%%

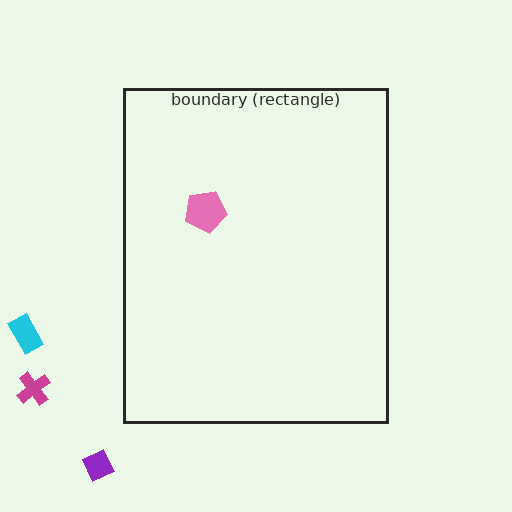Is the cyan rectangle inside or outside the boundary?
Outside.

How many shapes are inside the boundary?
1 inside, 3 outside.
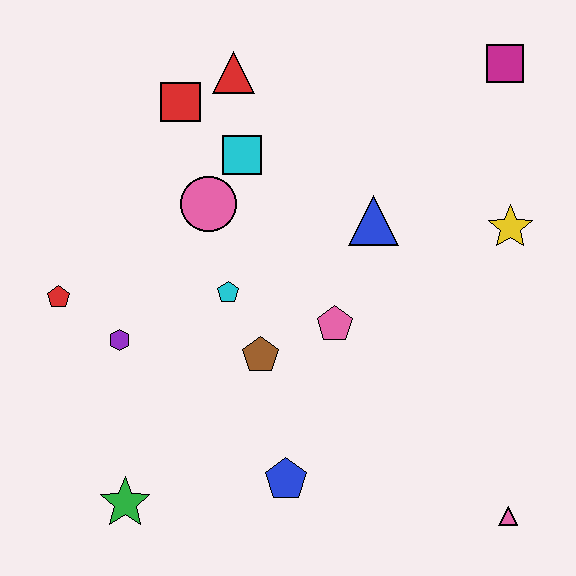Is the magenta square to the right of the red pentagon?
Yes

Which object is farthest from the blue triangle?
The green star is farthest from the blue triangle.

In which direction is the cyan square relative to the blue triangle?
The cyan square is to the left of the blue triangle.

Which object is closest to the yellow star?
The blue triangle is closest to the yellow star.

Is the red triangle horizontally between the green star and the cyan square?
Yes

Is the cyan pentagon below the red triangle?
Yes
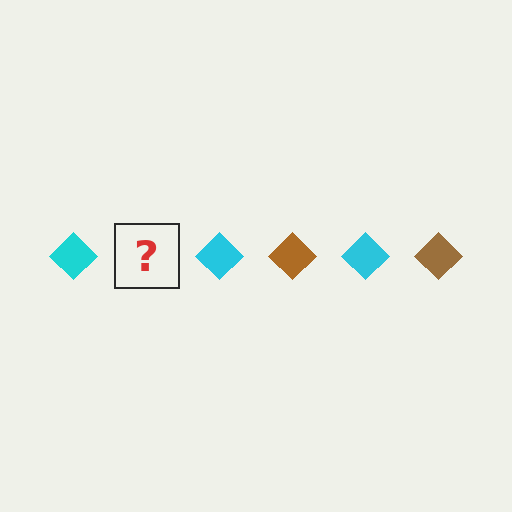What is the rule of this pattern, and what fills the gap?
The rule is that the pattern cycles through cyan, brown diamonds. The gap should be filled with a brown diamond.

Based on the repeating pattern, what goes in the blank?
The blank should be a brown diamond.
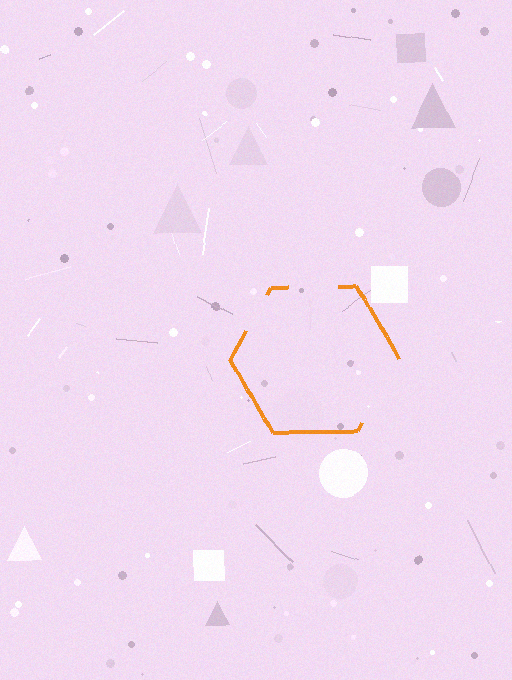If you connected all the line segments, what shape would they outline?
They would outline a hexagon.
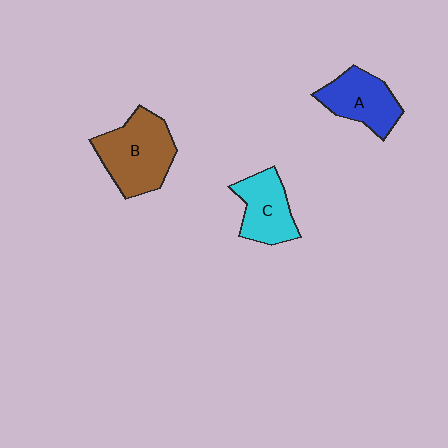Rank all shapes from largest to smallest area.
From largest to smallest: B (brown), A (blue), C (cyan).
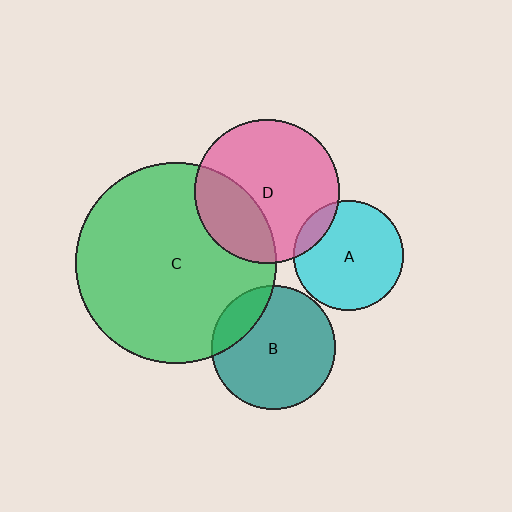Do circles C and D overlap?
Yes.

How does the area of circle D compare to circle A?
Approximately 1.7 times.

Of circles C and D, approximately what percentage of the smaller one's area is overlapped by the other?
Approximately 30%.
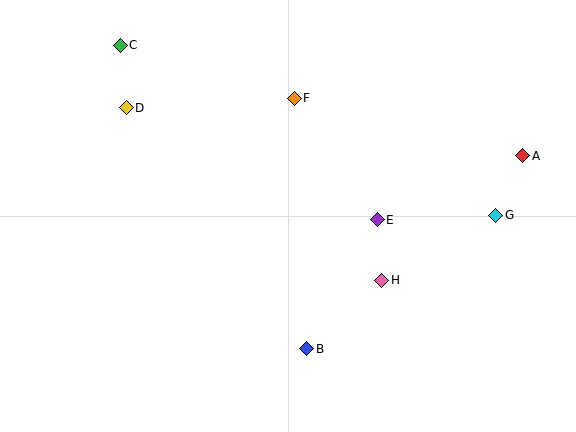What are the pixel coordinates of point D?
Point D is at (126, 108).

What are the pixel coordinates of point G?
Point G is at (496, 215).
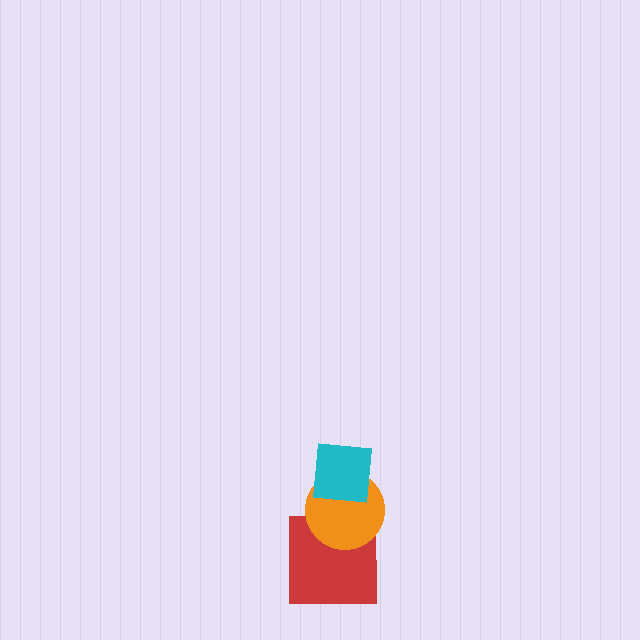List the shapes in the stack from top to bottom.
From top to bottom: the cyan square, the orange circle, the red square.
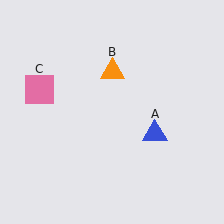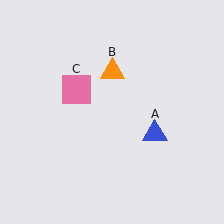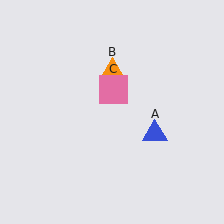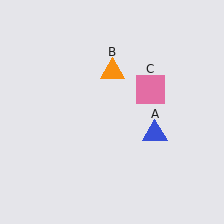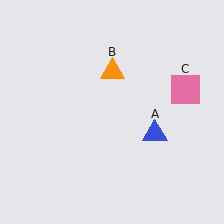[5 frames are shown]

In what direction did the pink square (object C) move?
The pink square (object C) moved right.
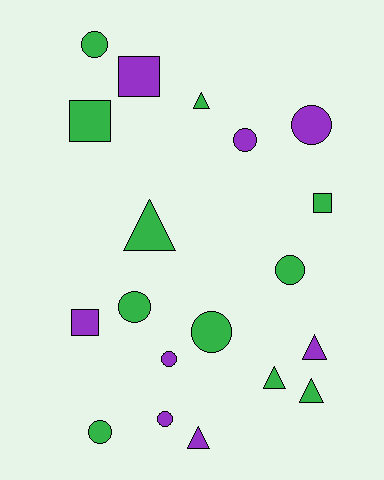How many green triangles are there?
There are 4 green triangles.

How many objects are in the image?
There are 19 objects.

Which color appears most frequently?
Green, with 11 objects.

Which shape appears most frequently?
Circle, with 9 objects.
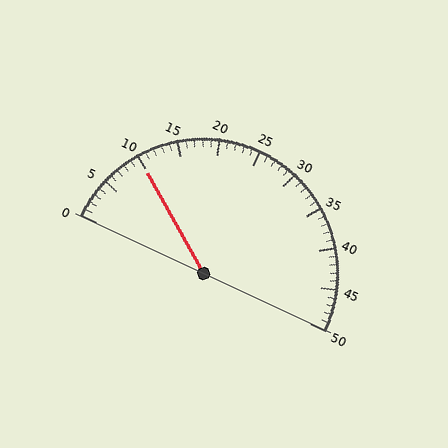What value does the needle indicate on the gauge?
The needle indicates approximately 10.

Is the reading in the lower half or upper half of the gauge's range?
The reading is in the lower half of the range (0 to 50).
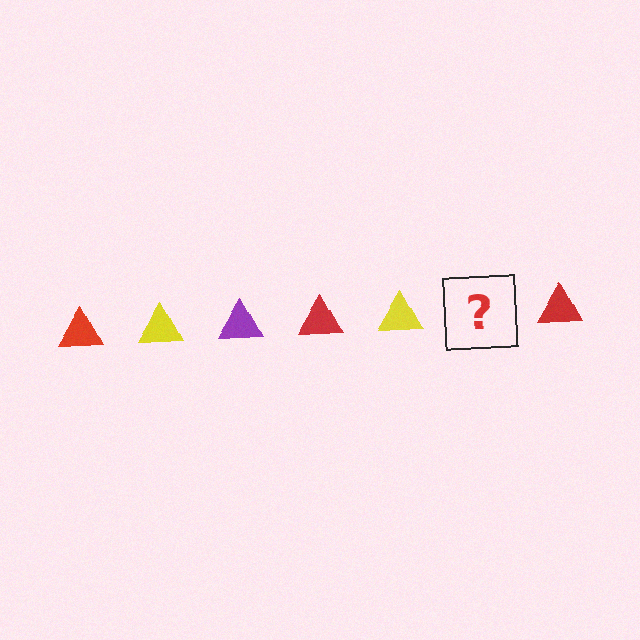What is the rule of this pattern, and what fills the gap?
The rule is that the pattern cycles through red, yellow, purple triangles. The gap should be filled with a purple triangle.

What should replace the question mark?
The question mark should be replaced with a purple triangle.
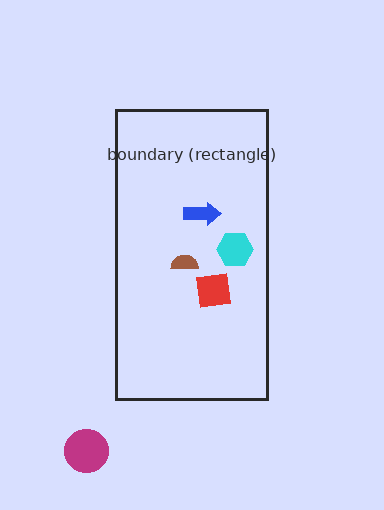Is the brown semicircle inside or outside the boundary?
Inside.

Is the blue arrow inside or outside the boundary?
Inside.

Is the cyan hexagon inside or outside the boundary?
Inside.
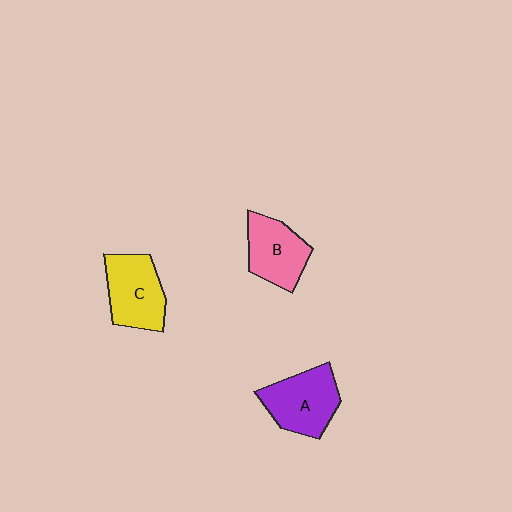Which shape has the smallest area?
Shape B (pink).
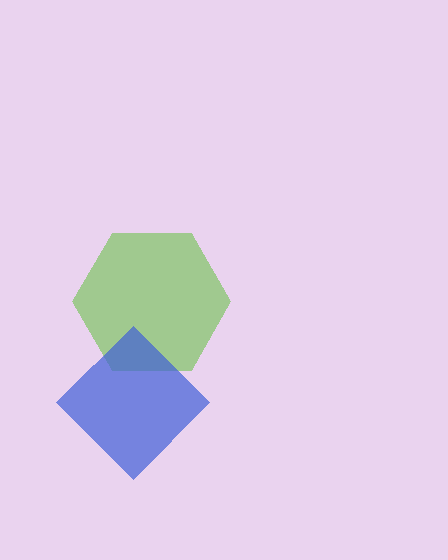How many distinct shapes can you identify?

%%

(What is needed): Skip the pictures. Please copy exactly the lines from the one with "Is the brown" through the final line of the material above, both ends included.

(The solution):
Is the brown semicircle inside or outside the boundary?
Inside.

Is the blue arrow inside or outside the boundary?
Inside.

Is the cyan hexagon inside or outside the boundary?
Inside.
Which shape has the smallest area?
Shape B (pink).
How many distinct shapes can you identify?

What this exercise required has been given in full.